Exercise prompt: Every entry below should be repeated exactly; the pictures should not.

Rows from a shape dataset:
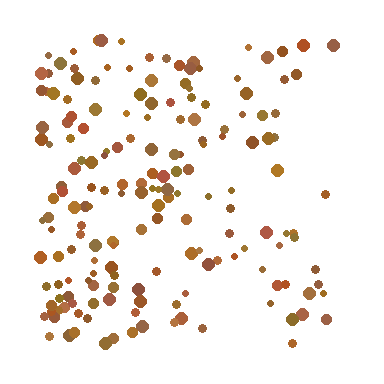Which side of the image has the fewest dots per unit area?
The right.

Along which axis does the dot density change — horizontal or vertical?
Horizontal.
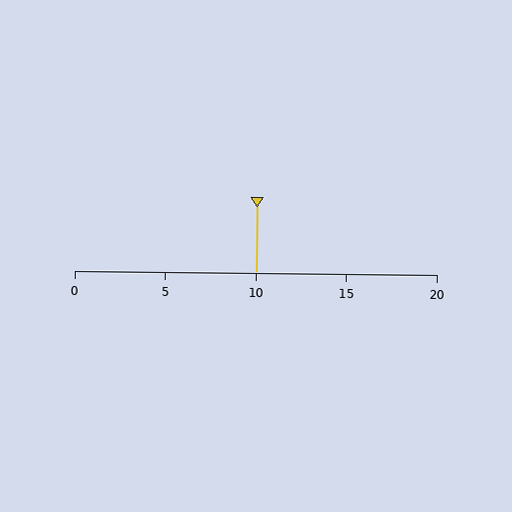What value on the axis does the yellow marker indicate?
The marker indicates approximately 10.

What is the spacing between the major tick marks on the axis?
The major ticks are spaced 5 apart.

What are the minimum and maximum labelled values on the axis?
The axis runs from 0 to 20.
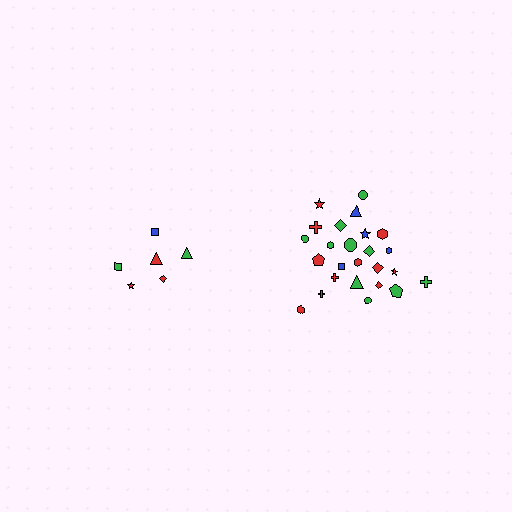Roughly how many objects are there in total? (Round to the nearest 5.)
Roughly 30 objects in total.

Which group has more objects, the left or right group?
The right group.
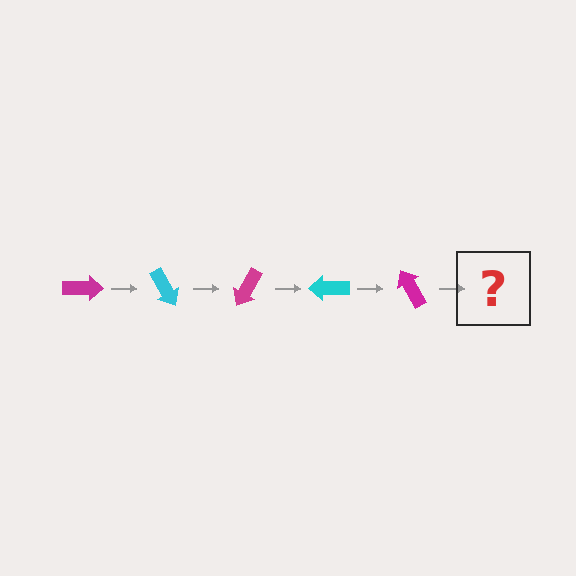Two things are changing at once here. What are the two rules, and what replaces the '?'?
The two rules are that it rotates 60 degrees clockwise each step and the color cycles through magenta and cyan. The '?' should be a cyan arrow, rotated 300 degrees clockwise from the start.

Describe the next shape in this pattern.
It should be a cyan arrow, rotated 300 degrees clockwise from the start.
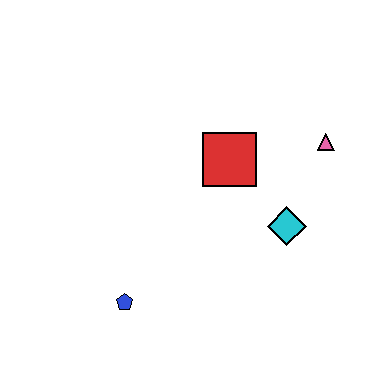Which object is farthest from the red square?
The blue pentagon is farthest from the red square.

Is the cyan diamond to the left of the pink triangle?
Yes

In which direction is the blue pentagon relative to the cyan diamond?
The blue pentagon is to the left of the cyan diamond.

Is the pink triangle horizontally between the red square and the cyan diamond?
No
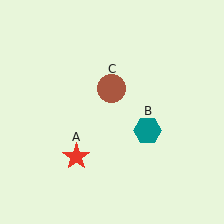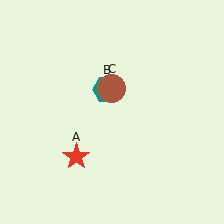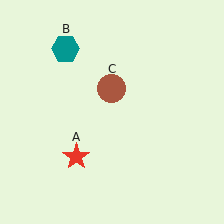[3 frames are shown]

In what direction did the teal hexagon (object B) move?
The teal hexagon (object B) moved up and to the left.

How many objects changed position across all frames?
1 object changed position: teal hexagon (object B).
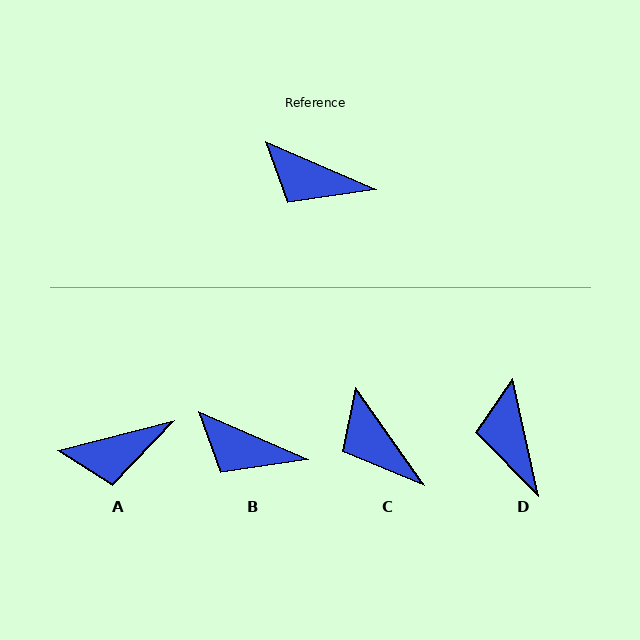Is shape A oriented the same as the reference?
No, it is off by about 38 degrees.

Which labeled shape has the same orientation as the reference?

Result below:
Which side of the image has the fewest dots per unit area?
The right.

Along which axis does the dot density change — horizontal or vertical?
Horizontal.
What value on the axis does the yellow marker indicate?
The marker indicates approximately 10.

What is the spacing between the major tick marks on the axis?
The major ticks are spaced 5 apart.

What are the minimum and maximum labelled values on the axis?
The axis runs from 0 to 20.
Roughly how many objects are there in total? (Round to the nearest 5.)
Roughly 30 objects in total.

Which group has more objects, the left or right group?
The right group.
Two things are changing at once here. What are the two rules, and what replaces the '?'?
The two rules are that it rotates 60 degrees clockwise each step and the color cycles through magenta and cyan. The '?' should be a cyan arrow, rotated 300 degrees clockwise from the start.

Describe the next shape in this pattern.
It should be a cyan arrow, rotated 300 degrees clockwise from the start.
Which object is farthest from the red square?
The blue pentagon is farthest from the red square.

Is the cyan diamond to the left of the pink triangle?
Yes

In which direction is the blue pentagon relative to the cyan diamond?
The blue pentagon is to the left of the cyan diamond.

Is the pink triangle horizontally between the red square and the cyan diamond?
No
[3 frames are shown]

In what direction did the teal hexagon (object B) move?
The teal hexagon (object B) moved up and to the left.

How many objects changed position across all frames?
1 object changed position: teal hexagon (object B).
Is shape A oriented the same as the reference?
No, it is off by about 38 degrees.

Which labeled shape has the same orientation as the reference?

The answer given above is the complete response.